**STATED EXERCISE:**
All records must be quoted exactly. Omit the pictures.

:: MATERIALS PROVIDED

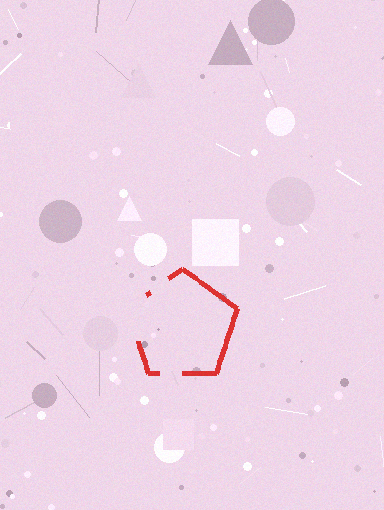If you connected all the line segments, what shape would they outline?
They would outline a pentagon.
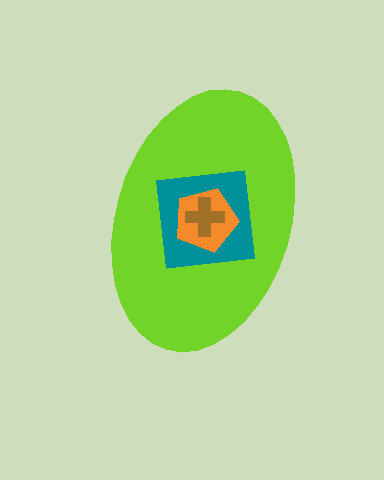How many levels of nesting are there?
4.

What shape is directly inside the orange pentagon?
The brown cross.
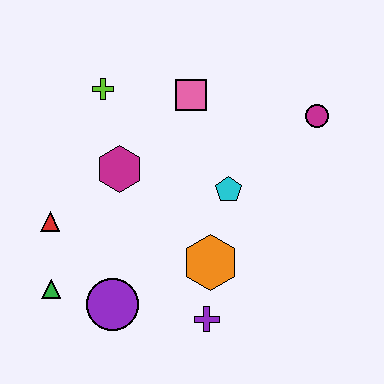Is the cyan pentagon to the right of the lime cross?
Yes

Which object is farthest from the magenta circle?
The green triangle is farthest from the magenta circle.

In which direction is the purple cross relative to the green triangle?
The purple cross is to the right of the green triangle.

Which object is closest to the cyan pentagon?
The orange hexagon is closest to the cyan pentagon.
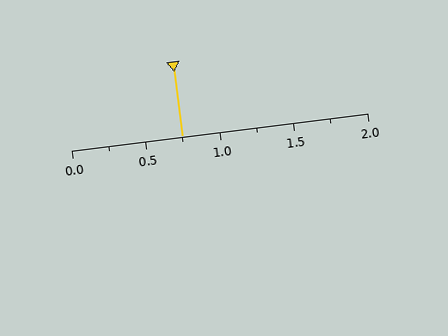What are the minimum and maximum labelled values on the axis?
The axis runs from 0.0 to 2.0.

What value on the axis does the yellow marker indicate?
The marker indicates approximately 0.75.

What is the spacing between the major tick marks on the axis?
The major ticks are spaced 0.5 apart.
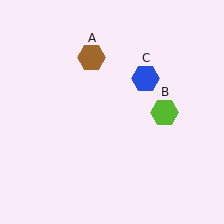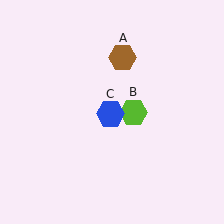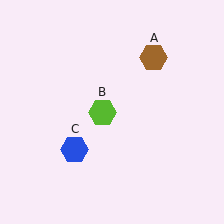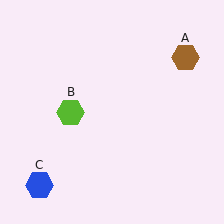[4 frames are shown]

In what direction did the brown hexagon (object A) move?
The brown hexagon (object A) moved right.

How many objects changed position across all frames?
3 objects changed position: brown hexagon (object A), lime hexagon (object B), blue hexagon (object C).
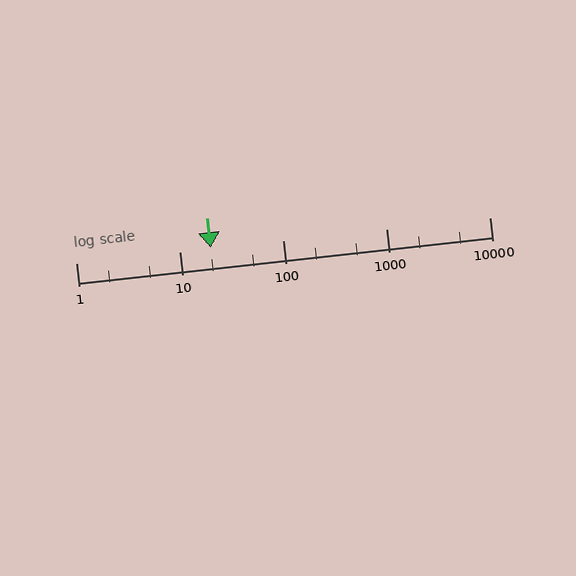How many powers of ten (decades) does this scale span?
The scale spans 4 decades, from 1 to 10000.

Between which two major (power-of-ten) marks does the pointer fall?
The pointer is between 10 and 100.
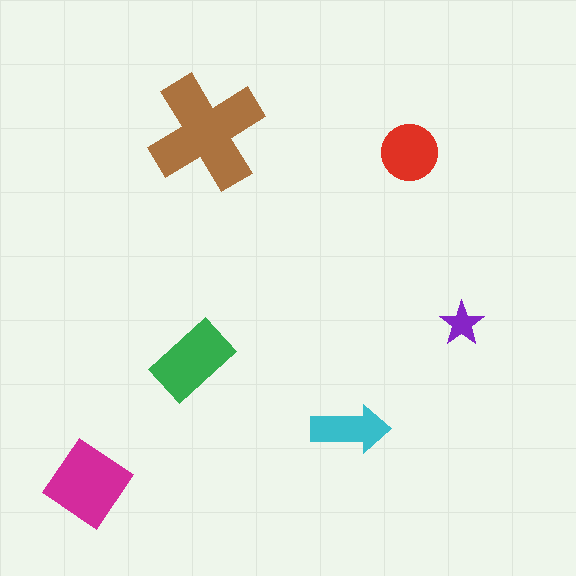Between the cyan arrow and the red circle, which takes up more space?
The red circle.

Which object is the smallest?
The purple star.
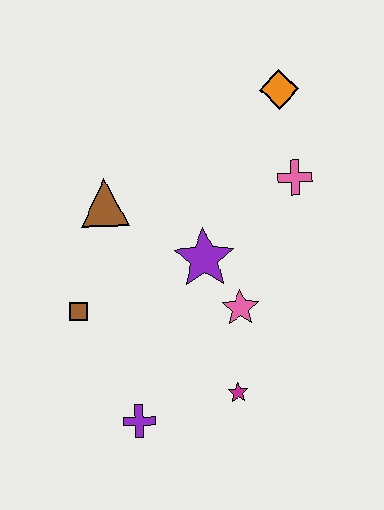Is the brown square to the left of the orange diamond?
Yes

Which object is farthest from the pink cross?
The purple cross is farthest from the pink cross.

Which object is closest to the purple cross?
The magenta star is closest to the purple cross.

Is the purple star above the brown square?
Yes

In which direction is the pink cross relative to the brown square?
The pink cross is to the right of the brown square.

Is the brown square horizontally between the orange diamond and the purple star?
No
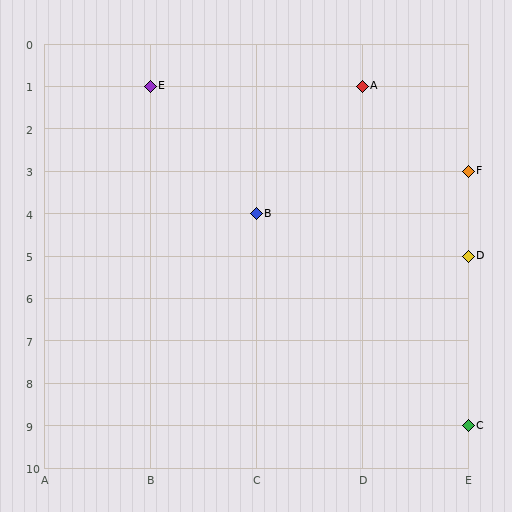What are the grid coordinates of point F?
Point F is at grid coordinates (E, 3).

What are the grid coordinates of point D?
Point D is at grid coordinates (E, 5).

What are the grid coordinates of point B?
Point B is at grid coordinates (C, 4).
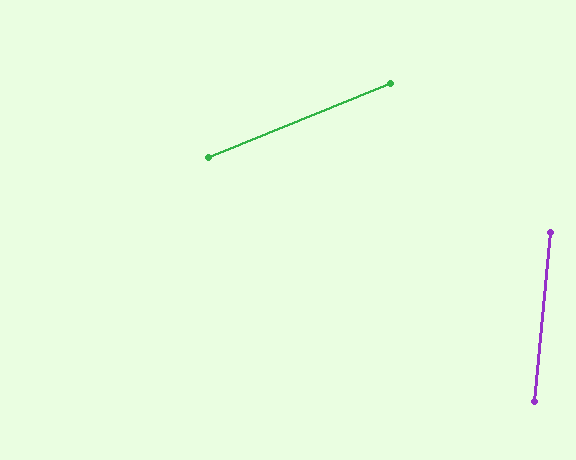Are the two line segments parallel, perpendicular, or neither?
Neither parallel nor perpendicular — they differ by about 62°.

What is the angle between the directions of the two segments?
Approximately 62 degrees.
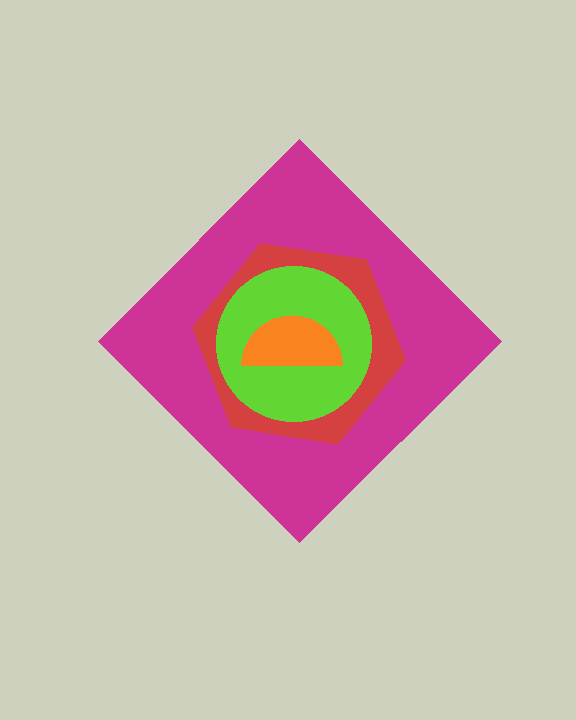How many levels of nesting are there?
4.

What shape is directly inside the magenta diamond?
The red hexagon.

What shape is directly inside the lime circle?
The orange semicircle.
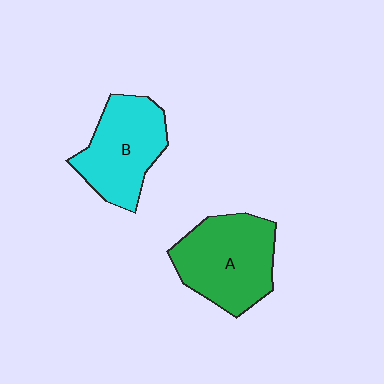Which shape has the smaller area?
Shape B (cyan).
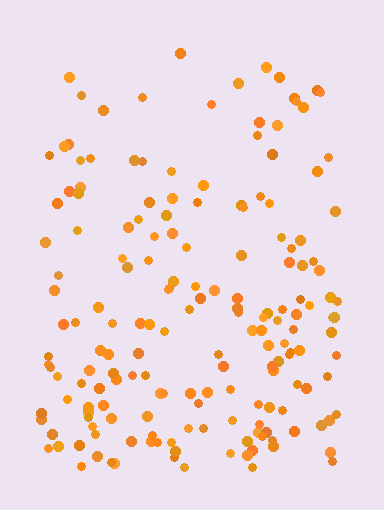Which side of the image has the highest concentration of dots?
The bottom.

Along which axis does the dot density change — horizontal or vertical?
Vertical.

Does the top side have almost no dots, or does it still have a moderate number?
Still a moderate number, just noticeably fewer than the bottom.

::::

**FULL ANSWER:**
If you connected all the line segments, what shape would they outline?
They would outline a pentagon.
How many levels of nesting are there?
4.

What shape is directly inside the orange pentagon?
The brown cross.
Is the cyan pentagon to the right of the lime cross?
Yes

Which object is farthest from the magenta circle?
The green triangle is farthest from the magenta circle.

In which direction is the purple cross relative to the green triangle?
The purple cross is to the right of the green triangle.

Which object is closest to the cyan pentagon?
The orange hexagon is closest to the cyan pentagon.
What are the minimum and maximum labelled values on the axis?
The axis runs from 0.0 to 2.0.

What value on the axis does the yellow marker indicate?
The marker indicates approximately 0.75.

What is the spacing between the major tick marks on the axis?
The major ticks are spaced 0.5 apart.
[4 frames are shown]

In what direction did the brown hexagon (object A) move?
The brown hexagon (object A) moved right.

How many objects changed position across all frames?
3 objects changed position: brown hexagon (object A), lime hexagon (object B), blue hexagon (object C).
How many powers of ten (decades) does this scale span?
The scale spans 4 decades, from 1 to 10000.

Between which two major (power-of-ten) marks does the pointer fall?
The pointer is between 10 and 100.
Between the cyan arrow and the red circle, which takes up more space?
The red circle.

Which object is the smallest?
The purple star.
Is the brown square to the left of the orange diamond?
Yes

Which object is farthest from the pink cross?
The purple cross is farthest from the pink cross.

Which object is closest to the purple cross?
The magenta star is closest to the purple cross.

Is the purple star above the brown square?
Yes

In which direction is the pink cross relative to the brown square?
The pink cross is to the right of the brown square.

Is the brown square horizontally between the orange diamond and the purple star?
No
What are the grid coordinates of point F?
Point F is at grid coordinates (E, 3).

What are the grid coordinates of point D?
Point D is at grid coordinates (E, 5).

What are the grid coordinates of point B?
Point B is at grid coordinates (C, 4).
Are the two line segments parallel, perpendicular, or neither?
Neither parallel nor perpendicular — they differ by about 62°.

What is the angle between the directions of the two segments?
Approximately 62 degrees.
How many levels of nesting are there?
4.

What shape is directly inside the magenta diamond?
The red hexagon.

What shape is directly inside the lime circle?
The orange semicircle.
Which shape has the smaller area?
Shape B (cyan).
Which side of the image has the highest concentration of dots?
The bottom.

Along which axis does the dot density change — horizontal or vertical?
Vertical.

Does the top side have almost no dots, or does it still have a moderate number?
Still a moderate number, just noticeably fewer than the bottom.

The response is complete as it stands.